● RECORDS PROVIDED
........

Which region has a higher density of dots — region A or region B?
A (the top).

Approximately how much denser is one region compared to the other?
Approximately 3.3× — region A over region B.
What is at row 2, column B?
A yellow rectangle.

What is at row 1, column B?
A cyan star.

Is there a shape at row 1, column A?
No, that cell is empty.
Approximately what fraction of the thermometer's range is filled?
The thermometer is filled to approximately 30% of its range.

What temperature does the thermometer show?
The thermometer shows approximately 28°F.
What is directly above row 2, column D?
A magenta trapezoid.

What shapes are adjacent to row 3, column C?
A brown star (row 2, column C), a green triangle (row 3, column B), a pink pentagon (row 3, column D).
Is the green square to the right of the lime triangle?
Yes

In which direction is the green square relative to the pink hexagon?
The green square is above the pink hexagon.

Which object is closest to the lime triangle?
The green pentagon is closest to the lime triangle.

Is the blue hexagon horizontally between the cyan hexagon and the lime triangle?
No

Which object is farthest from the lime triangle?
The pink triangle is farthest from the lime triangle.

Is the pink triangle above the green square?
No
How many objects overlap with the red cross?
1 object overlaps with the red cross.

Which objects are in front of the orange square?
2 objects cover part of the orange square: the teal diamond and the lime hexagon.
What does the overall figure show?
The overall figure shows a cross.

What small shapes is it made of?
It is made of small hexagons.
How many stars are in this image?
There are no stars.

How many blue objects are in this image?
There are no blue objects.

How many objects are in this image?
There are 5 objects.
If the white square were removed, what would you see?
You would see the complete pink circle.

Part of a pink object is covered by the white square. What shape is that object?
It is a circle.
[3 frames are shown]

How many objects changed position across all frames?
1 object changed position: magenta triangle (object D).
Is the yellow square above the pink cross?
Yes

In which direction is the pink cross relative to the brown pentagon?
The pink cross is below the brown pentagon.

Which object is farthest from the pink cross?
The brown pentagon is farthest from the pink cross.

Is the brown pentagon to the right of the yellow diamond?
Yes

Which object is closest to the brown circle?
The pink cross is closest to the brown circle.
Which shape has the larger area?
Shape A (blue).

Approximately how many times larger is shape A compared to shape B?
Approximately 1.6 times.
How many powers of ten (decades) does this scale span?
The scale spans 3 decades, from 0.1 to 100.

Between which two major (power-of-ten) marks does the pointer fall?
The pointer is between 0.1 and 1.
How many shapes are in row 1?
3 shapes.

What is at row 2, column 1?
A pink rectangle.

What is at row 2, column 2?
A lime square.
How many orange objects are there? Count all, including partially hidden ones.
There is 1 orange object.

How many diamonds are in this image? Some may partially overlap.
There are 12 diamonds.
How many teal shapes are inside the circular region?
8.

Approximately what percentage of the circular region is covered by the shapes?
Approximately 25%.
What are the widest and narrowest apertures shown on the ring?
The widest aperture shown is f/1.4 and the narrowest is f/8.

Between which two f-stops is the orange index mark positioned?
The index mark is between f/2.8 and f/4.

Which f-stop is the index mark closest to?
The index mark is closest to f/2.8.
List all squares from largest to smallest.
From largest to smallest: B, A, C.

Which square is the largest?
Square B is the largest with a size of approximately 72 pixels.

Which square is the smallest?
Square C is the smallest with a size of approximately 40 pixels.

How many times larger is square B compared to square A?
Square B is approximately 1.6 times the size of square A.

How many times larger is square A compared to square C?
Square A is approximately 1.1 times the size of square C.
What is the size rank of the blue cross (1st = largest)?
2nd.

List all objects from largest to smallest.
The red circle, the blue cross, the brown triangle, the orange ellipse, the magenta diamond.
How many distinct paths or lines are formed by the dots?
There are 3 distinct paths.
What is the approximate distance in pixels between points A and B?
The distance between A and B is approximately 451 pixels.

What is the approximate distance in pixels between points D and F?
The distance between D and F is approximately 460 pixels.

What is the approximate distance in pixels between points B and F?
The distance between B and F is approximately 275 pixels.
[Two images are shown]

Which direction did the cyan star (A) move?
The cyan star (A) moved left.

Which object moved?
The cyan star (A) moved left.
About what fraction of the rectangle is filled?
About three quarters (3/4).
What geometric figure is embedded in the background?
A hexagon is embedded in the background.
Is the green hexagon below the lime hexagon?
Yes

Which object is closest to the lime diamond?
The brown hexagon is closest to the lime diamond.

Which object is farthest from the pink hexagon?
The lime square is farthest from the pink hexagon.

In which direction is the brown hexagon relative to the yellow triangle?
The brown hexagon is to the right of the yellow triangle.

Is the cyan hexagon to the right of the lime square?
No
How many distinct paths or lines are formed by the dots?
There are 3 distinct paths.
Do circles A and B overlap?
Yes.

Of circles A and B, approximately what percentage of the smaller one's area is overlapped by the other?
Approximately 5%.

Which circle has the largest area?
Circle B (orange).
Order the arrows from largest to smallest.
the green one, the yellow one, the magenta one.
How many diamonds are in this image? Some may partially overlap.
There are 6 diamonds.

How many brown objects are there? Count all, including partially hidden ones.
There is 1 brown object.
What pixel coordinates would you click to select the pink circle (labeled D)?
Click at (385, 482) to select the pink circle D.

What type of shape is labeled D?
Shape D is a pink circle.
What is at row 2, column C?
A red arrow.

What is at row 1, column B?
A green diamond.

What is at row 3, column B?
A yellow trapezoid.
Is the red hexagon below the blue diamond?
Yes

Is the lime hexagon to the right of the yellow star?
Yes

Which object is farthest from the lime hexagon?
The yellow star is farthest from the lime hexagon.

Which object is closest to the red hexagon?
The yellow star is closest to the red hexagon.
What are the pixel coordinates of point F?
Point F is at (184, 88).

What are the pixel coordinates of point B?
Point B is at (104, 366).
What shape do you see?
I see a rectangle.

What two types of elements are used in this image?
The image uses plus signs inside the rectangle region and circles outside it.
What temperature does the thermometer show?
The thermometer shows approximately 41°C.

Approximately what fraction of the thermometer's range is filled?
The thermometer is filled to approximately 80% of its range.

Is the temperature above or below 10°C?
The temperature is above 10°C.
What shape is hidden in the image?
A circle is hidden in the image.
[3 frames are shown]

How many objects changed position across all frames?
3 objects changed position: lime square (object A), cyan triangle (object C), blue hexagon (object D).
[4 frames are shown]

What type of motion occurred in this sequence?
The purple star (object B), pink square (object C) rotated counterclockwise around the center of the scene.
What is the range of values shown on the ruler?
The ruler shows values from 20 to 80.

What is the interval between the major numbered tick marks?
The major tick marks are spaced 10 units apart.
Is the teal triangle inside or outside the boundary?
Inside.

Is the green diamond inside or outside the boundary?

........

● SET EXERCISE
All of the material above needs to be retyped word for word.

● RESULT OF THIS EXERCISE
Which region has a higher density of dots — region A or region B?
A (the top).

Approximately how much denser is one region compared to the other?
Approximately 3.3× — region A over region B.
What is at row 2, column B?
A yellow rectangle.

What is at row 1, column B?
A cyan star.

Is there a shape at row 1, column A?
No, that cell is empty.
Approximately what fraction of the thermometer's range is filled?
The thermometer is filled to approximately 30% of its range.

What temperature does the thermometer show?
The thermometer shows approximately 28°F.
What is directly above row 2, column D?
A magenta trapezoid.

What shapes are adjacent to row 3, column C?
A brown star (row 2, column C), a green triangle (row 3, column B), a pink pentagon (row 3, column D).
Is the green square to the right of the lime triangle?
Yes

In which direction is the green square relative to the pink hexagon?
The green square is above the pink hexagon.

Which object is closest to the lime triangle?
The green pentagon is closest to the lime triangle.

Is the blue hexagon horizontally between the cyan hexagon and the lime triangle?
No

Which object is farthest from the lime triangle?
The pink triangle is farthest from the lime triangle.

Is the pink triangle above the green square?
No
How many objects overlap with the red cross?
1 object overlaps with the red cross.

Which objects are in front of the orange square?
2 objects cover part of the orange square: the teal diamond and the lime hexagon.
What does the overall figure show?
The overall figure shows a cross.

What small shapes is it made of?
It is made of small hexagons.
How many stars are in this image?
There are no stars.

How many blue objects are in this image?
There are no blue objects.

How many objects are in this image?
There are 5 objects.
If the white square were removed, what would you see?
You would see the complete pink circle.

Part of a pink object is covered by the white square. What shape is that object?
It is a circle.
[3 frames are shown]

How many objects changed position across all frames?
1 object changed position: magenta triangle (object D).
Is the yellow square above the pink cross?
Yes

In which direction is the pink cross relative to the brown pentagon?
The pink cross is below the brown pentagon.

Which object is farthest from the pink cross?
The brown pentagon is farthest from the pink cross.

Is the brown pentagon to the right of the yellow diamond?
Yes

Which object is closest to the brown circle?
The pink cross is closest to the brown circle.
Which shape has the larger area?
Shape A (blue).

Approximately how many times larger is shape A compared to shape B?
Approximately 1.6 times.
How many powers of ten (decades) does this scale span?
The scale spans 3 decades, from 0.1 to 100.

Between which two major (power-of-ten) marks does the pointer fall?
The pointer is between 0.1 and 1.
How many shapes are in row 1?
3 shapes.

What is at row 2, column 1?
A pink rectangle.

What is at row 2, column 2?
A lime square.
How many orange objects are there? Count all, including partially hidden ones.
There is 1 orange object.

How many diamonds are in this image? Some may partially overlap.
There are 12 diamonds.
How many teal shapes are inside the circular region?
8.

Approximately what percentage of the circular region is covered by the shapes?
Approximately 25%.
What are the widest and narrowest apertures shown on the ring?
The widest aperture shown is f/1.4 and the narrowest is f/8.

Between which two f-stops is the orange index mark positioned?
The index mark is between f/2.8 and f/4.

Which f-stop is the index mark closest to?
The index mark is closest to f/2.8.
List all squares from largest to smallest.
From largest to smallest: B, A, C.

Which square is the largest?
Square B is the largest with a size of approximately 72 pixels.

Which square is the smallest?
Square C is the smallest with a size of approximately 40 pixels.

How many times larger is square B compared to square A?
Square B is approximately 1.6 times the size of square A.

How many times larger is square A compared to square C?
Square A is approximately 1.1 times the size of square C.
What is the size rank of the blue cross (1st = largest)?
2nd.

List all objects from largest to smallest.
The red circle, the blue cross, the brown triangle, the orange ellipse, the magenta diamond.
How many distinct paths or lines are formed by the dots?
There are 3 distinct paths.
What is the approximate distance in pixels between points A and B?
The distance between A and B is approximately 451 pixels.

What is the approximate distance in pixels between points D and F?
The distance between D and F is approximately 460 pixels.

What is the approximate distance in pixels between points B and F?
The distance between B and F is approximately 275 pixels.
[Two images are shown]

Which direction did the cyan star (A) move?
The cyan star (A) moved left.

Which object moved?
The cyan star (A) moved left.
About what fraction of the rectangle is filled?
About three quarters (3/4).
What geometric figure is embedded in the background?
A hexagon is embedded in the background.
Is the green hexagon below the lime hexagon?
Yes

Which object is closest to the lime diamond?
The brown hexagon is closest to the lime diamond.

Which object is farthest from the pink hexagon?
The lime square is farthest from the pink hexagon.

In which direction is the brown hexagon relative to the yellow triangle?
The brown hexagon is to the right of the yellow triangle.

Is the cyan hexagon to the right of the lime square?
No
How many distinct paths or lines are formed by the dots?
There are 3 distinct paths.
Do circles A and B overlap?
Yes.

Of circles A and B, approximately what percentage of the smaller one's area is overlapped by the other?
Approximately 5%.

Which circle has the largest area?
Circle B (orange).
Order the arrows from largest to smallest.
the green one, the yellow one, the magenta one.
How many diamonds are in this image? Some may partially overlap.
There are 6 diamonds.

How many brown objects are there? Count all, including partially hidden ones.
There is 1 brown object.
What pixel coordinates would you click to select the pink circle (labeled D)?
Click at (385, 482) to select the pink circle D.

What type of shape is labeled D?
Shape D is a pink circle.
What is at row 2, column C?
A red arrow.

What is at row 1, column B?
A green diamond.

What is at row 3, column B?
A yellow trapezoid.
Is the red hexagon below the blue diamond?
Yes

Is the lime hexagon to the right of the yellow star?
Yes

Which object is farthest from the lime hexagon?
The yellow star is farthest from the lime hexagon.

Which object is closest to the red hexagon?
The yellow star is closest to the red hexagon.
What are the pixel coordinates of point F?
Point F is at (184, 88).

What are the pixel coordinates of point B?
Point B is at (104, 366).
What shape do you see?
I see a rectangle.

What two types of elements are used in this image?
The image uses plus signs inside the rectangle region and circles outside it.
What temperature does the thermometer show?
The thermometer shows approximately 41°C.

Approximately what fraction of the thermometer's range is filled?
The thermometer is filled to approximately 80% of its range.

Is the temperature above or below 10°C?
The temperature is above 10°C.
What shape is hidden in the image?
A circle is hidden in the image.
[3 frames are shown]

How many objects changed position across all frames?
3 objects changed position: lime square (object A), cyan triangle (object C), blue hexagon (object D).
[4 frames are shown]

What type of motion occurred in this sequence?
The purple star (object B), pink square (object C) rotated counterclockwise around the center of the scene.
What is the range of values shown on the ruler?
The ruler shows values from 20 to 80.

What is the interval between the major numbered tick marks?
The major tick marks are spaced 10 units apart.
Is the teal triangle inside or outside the boundary?
Inside.

Is the green diamond inside or outside the boundary?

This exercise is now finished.